Go through the records and copy each line where the word "shown" occurs.

Dataset —
----

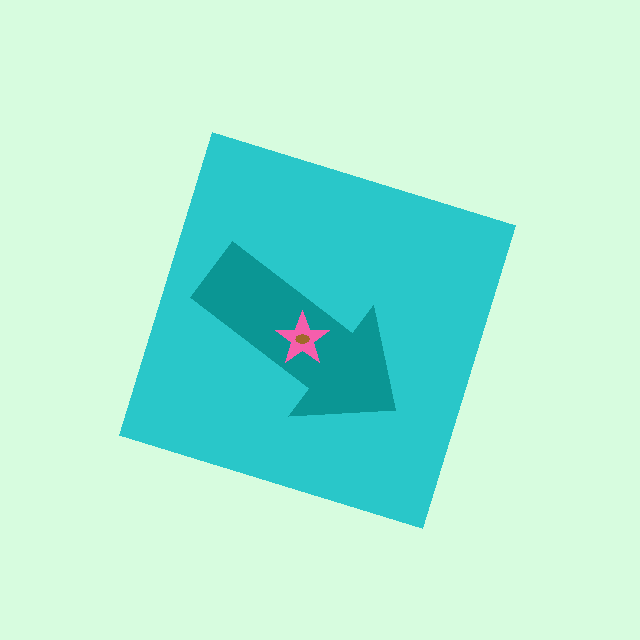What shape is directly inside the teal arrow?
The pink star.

----

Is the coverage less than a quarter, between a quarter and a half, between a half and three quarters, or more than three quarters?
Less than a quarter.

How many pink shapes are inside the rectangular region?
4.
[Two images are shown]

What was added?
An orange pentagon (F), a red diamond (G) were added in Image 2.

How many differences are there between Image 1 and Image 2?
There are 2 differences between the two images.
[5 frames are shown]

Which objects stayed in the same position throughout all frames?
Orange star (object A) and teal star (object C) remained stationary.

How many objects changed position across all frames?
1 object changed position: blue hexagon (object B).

----

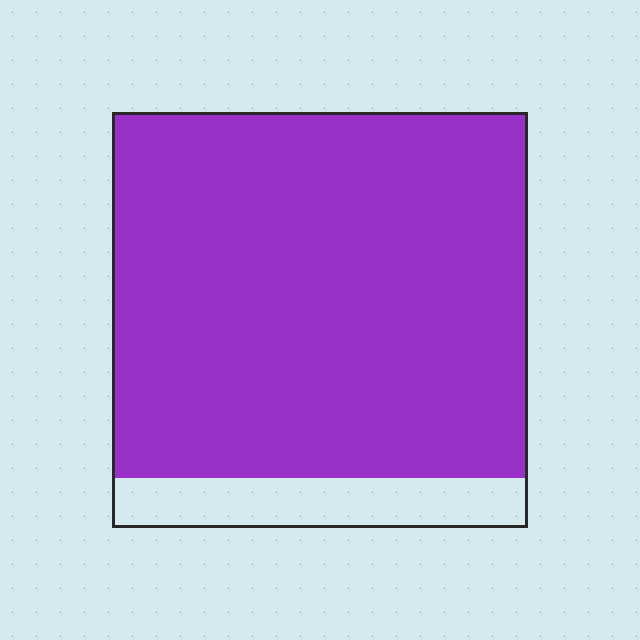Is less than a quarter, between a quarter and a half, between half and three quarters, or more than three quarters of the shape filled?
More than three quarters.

----

Output for this task —
[Two images are shown]
[5 frames are shown]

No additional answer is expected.